● DATASET
######
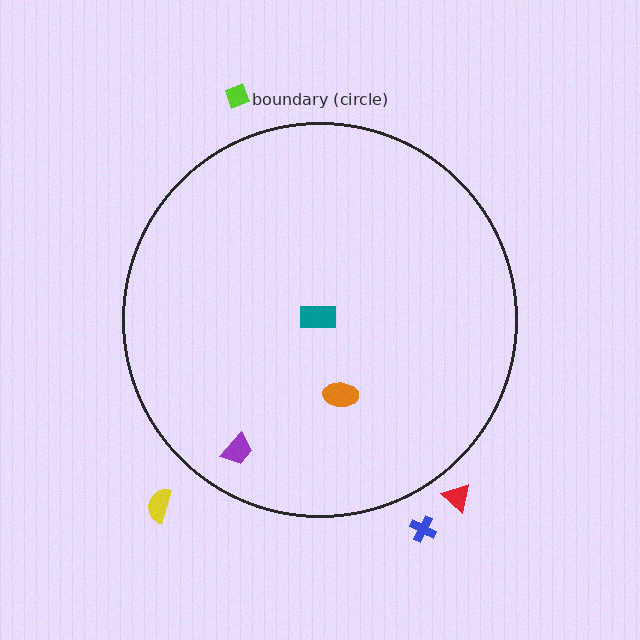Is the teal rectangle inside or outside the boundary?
Inside.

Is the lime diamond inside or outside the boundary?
Outside.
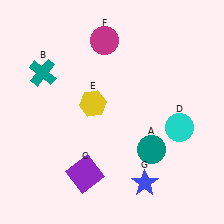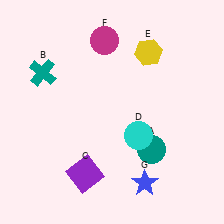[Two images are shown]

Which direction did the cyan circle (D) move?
The cyan circle (D) moved left.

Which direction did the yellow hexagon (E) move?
The yellow hexagon (E) moved up and to the right.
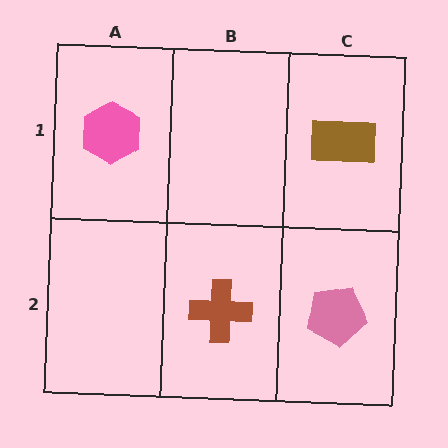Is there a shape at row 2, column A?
No, that cell is empty.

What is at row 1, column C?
A brown rectangle.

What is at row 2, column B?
A brown cross.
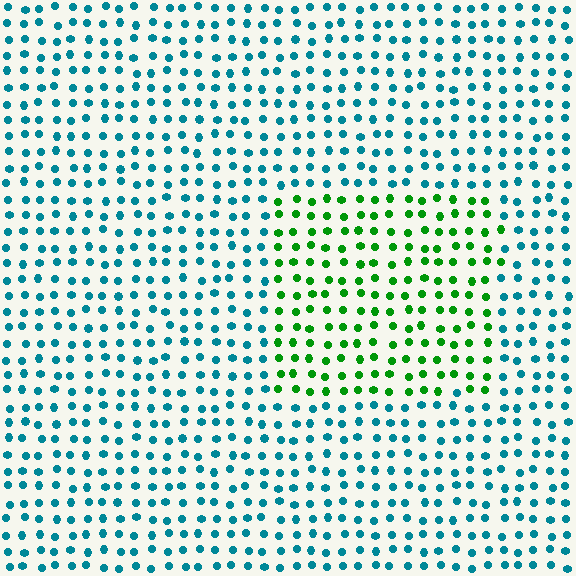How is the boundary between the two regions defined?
The boundary is defined purely by a slight shift in hue (about 63 degrees). Spacing, size, and orientation are identical on both sides.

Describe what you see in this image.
The image is filled with small teal elements in a uniform arrangement. A rectangle-shaped region is visible where the elements are tinted to a slightly different hue, forming a subtle color boundary.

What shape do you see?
I see a rectangle.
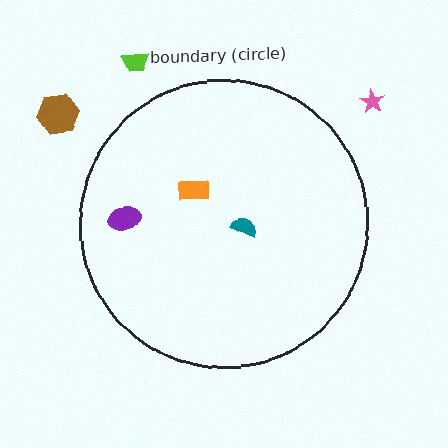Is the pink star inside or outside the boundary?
Outside.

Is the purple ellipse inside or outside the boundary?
Inside.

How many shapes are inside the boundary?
3 inside, 3 outside.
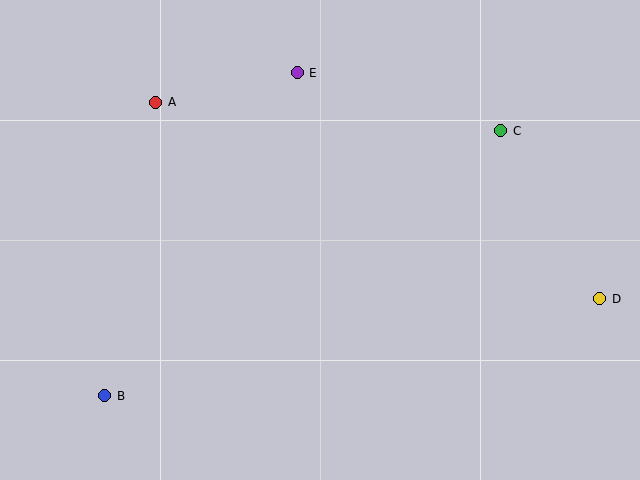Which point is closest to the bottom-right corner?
Point D is closest to the bottom-right corner.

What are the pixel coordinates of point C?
Point C is at (501, 131).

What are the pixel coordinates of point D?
Point D is at (600, 299).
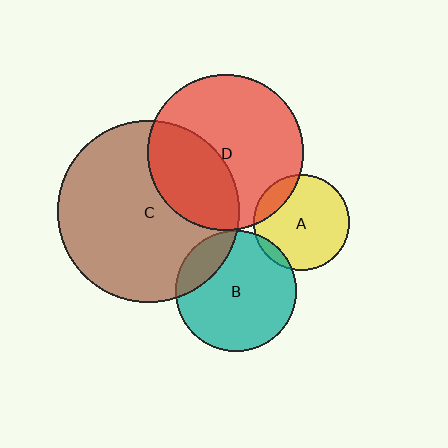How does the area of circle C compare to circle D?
Approximately 1.3 times.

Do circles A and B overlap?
Yes.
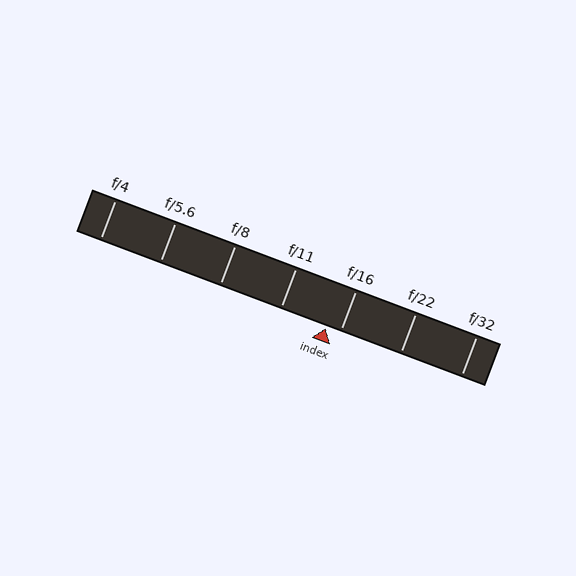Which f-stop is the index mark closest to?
The index mark is closest to f/16.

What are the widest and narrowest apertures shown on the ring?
The widest aperture shown is f/4 and the narrowest is f/32.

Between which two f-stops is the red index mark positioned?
The index mark is between f/11 and f/16.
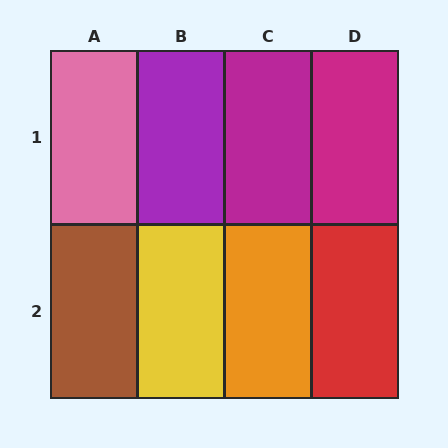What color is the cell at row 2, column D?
Red.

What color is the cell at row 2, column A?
Brown.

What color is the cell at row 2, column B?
Yellow.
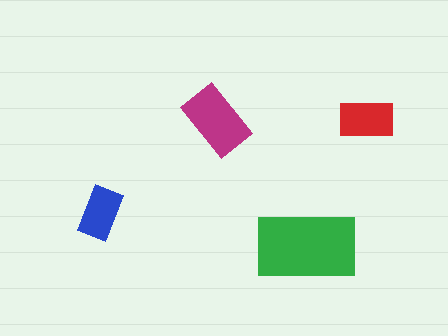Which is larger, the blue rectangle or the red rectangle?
The red one.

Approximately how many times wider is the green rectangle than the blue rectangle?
About 2 times wider.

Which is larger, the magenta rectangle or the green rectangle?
The green one.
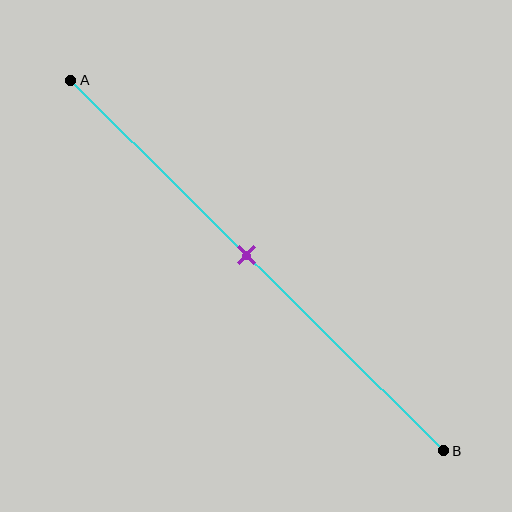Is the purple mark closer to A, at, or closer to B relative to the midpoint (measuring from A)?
The purple mark is approximately at the midpoint of segment AB.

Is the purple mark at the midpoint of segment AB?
Yes, the mark is approximately at the midpoint.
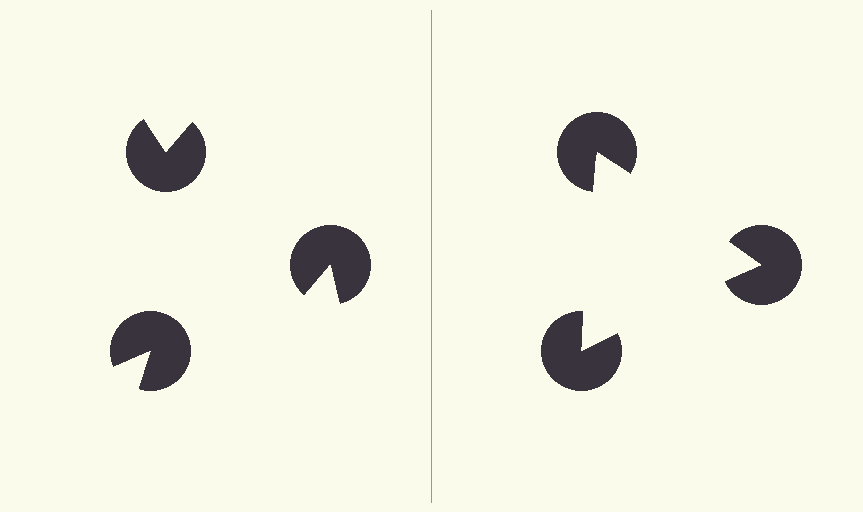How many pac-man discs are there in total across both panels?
6 — 3 on each side.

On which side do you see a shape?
An illusory triangle appears on the right side. On the left side the wedge cuts are rotated, so no coherent shape forms.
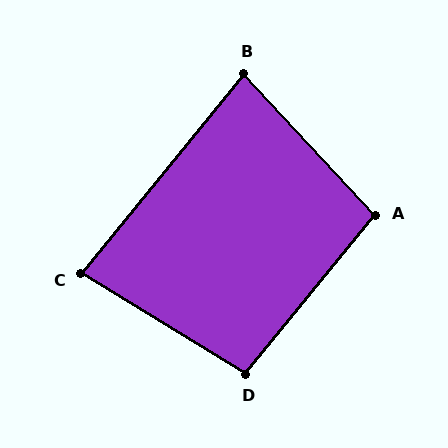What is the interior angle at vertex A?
Approximately 98 degrees (obtuse).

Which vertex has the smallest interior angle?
B, at approximately 82 degrees.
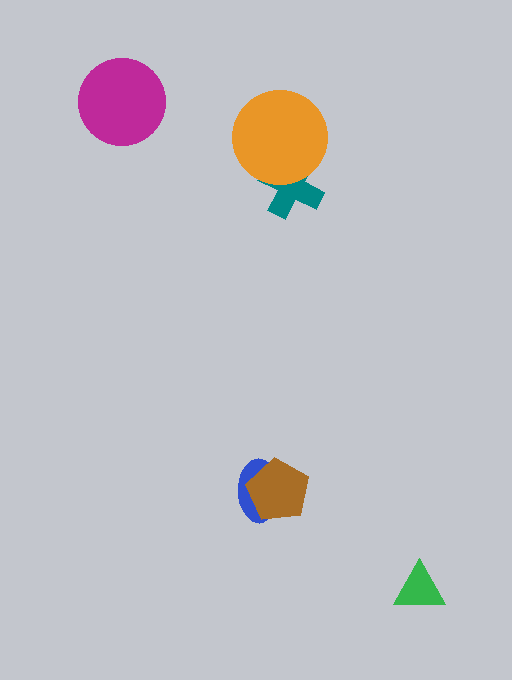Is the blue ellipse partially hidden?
Yes, it is partially covered by another shape.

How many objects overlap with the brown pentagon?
1 object overlaps with the brown pentagon.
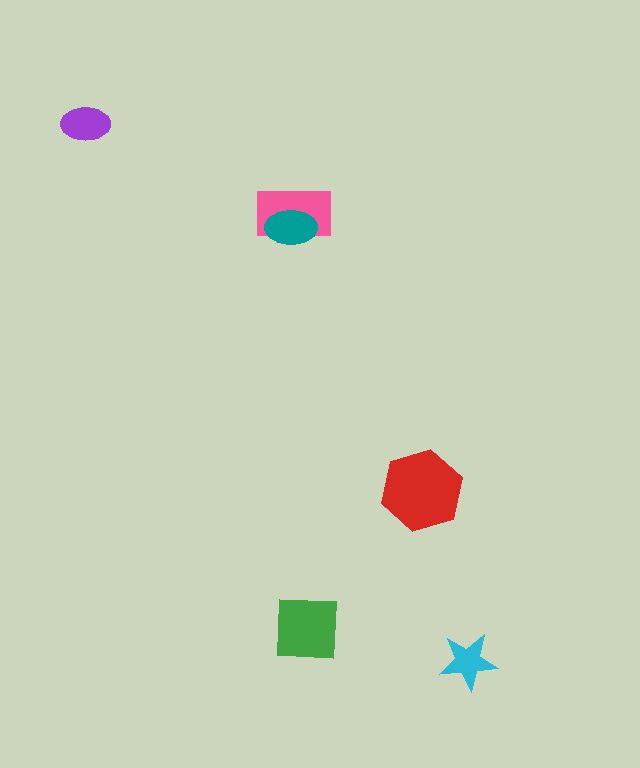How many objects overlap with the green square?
0 objects overlap with the green square.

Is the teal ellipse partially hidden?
No, no other shape covers it.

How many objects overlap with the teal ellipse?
1 object overlaps with the teal ellipse.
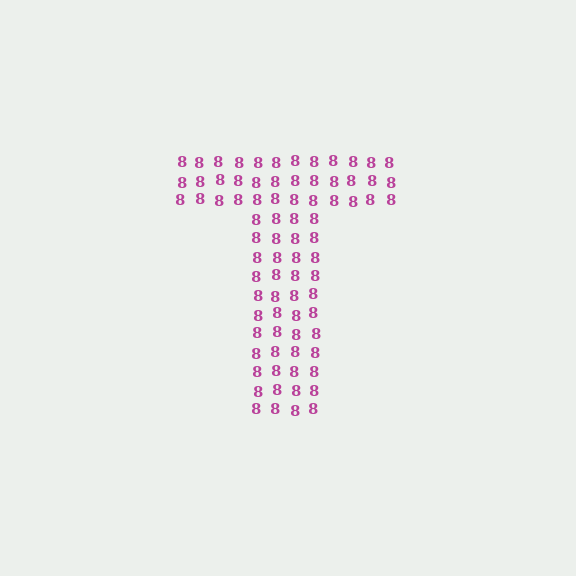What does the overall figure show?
The overall figure shows the letter T.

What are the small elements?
The small elements are digit 8's.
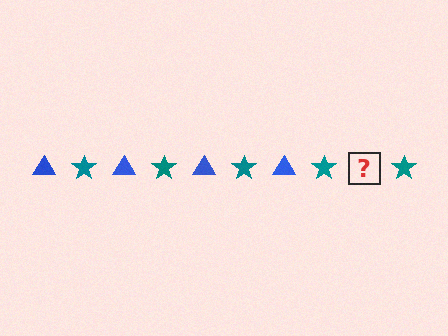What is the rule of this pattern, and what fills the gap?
The rule is that the pattern alternates between blue triangle and teal star. The gap should be filled with a blue triangle.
######
● STATED GOAL
From the material above, reproduce everything verbatim except the pictures.

● RESULT FOR THIS EXERCISE
Is the teal rectangle inside or outside the boundary?
Inside.

Is the lime diamond inside or outside the boundary?
Outside.
[Two images are shown]

Which direction did the cyan circle (D) move?
The cyan circle (D) moved left.

Which direction did the yellow hexagon (E) move?
The yellow hexagon (E) moved up and to the right.
Is there a shape at row 2, column A?
No, that cell is empty.

What is at row 1, column C?
A brown rectangle.

What is at row 2, column B?
A brown cross.
How is the boundary between the two regions defined?
The boundary is defined purely by a slight shift in hue (about 63 degrees). Spacing, size, and orientation are identical on both sides.

Describe what you see in this image.
The image is filled with small teal elements in a uniform arrangement. A rectangle-shaped region is visible where the elements are tinted to a slightly different hue, forming a subtle color boundary.

What shape do you see?
I see a rectangle.
Is the pink star inside or outside the boundary?
Outside.

Is the purple ellipse inside or outside the boundary?
Inside.

How many shapes are inside the boundary?
3 inside, 3 outside.
Which point is closest to the bottom-right corner?
Point D is closest to the bottom-right corner.

What are the pixel coordinates of point C?
Point C is at (501, 131).

What are the pixel coordinates of point D?
Point D is at (600, 299).
How does the area of circle C compare to circle D?
Approximately 1.3 times.

Do circles A and B overlap?
Yes.
Which f-stop is the index mark closest to?
The index mark is closest to f/16.

What are the widest and narrowest apertures shown on the ring?
The widest aperture shown is f/4 and the narrowest is f/32.

Between which two f-stops is the red index mark positioned?
The index mark is between f/11 and f/16.
What color is the cell at row 2, column D?
Red.

What color is the cell at row 2, column A?
Brown.

What color is the cell at row 2, column B?
Yellow.
Which is larger, the blue rectangle or the red rectangle?
The red one.

Approximately how many times wider is the green rectangle than the blue rectangle?
About 2 times wider.

Which is larger, the magenta rectangle or the green rectangle?
The green one.
Is the purple mark closer to A, at, or closer to B relative to the midpoint (measuring from A)?
The purple mark is approximately at the midpoint of segment AB.

Is the purple mark at the midpoint of segment AB?
Yes, the mark is approximately at the midpoint.
How many pac-man discs are there in total across both panels?
6 — 3 on each side.

On which side do you see a shape?
An illusory triangle appears on the right side. On the left side the wedge cuts are rotated, so no coherent shape forms.
What is the interior angle at vertex A?
Approximately 98 degrees (obtuse).

Which vertex has the smallest interior angle?
B, at approximately 82 degrees.
Is the blue ellipse partially hidden?
Yes, it is partially covered by another shape.

How many objects overlap with the brown pentagon?
1 object overlaps with the brown pentagon.
How many objects overlap with the green square?
0 objects overlap with the green square.

Is the teal ellipse partially hidden?
No, no other shape covers it.

How many objects overlap with the teal ellipse?
1 object overlaps with the teal ellipse.
What does the overall figure show?
The overall figure shows the letter T.

What are the small elements?
The small elements are digit 8's.
What is the rule of this pattern, and what fills the gap?
The rule is that the pattern alternates between blue triangle and teal star. The gap should be filled with a blue triangle.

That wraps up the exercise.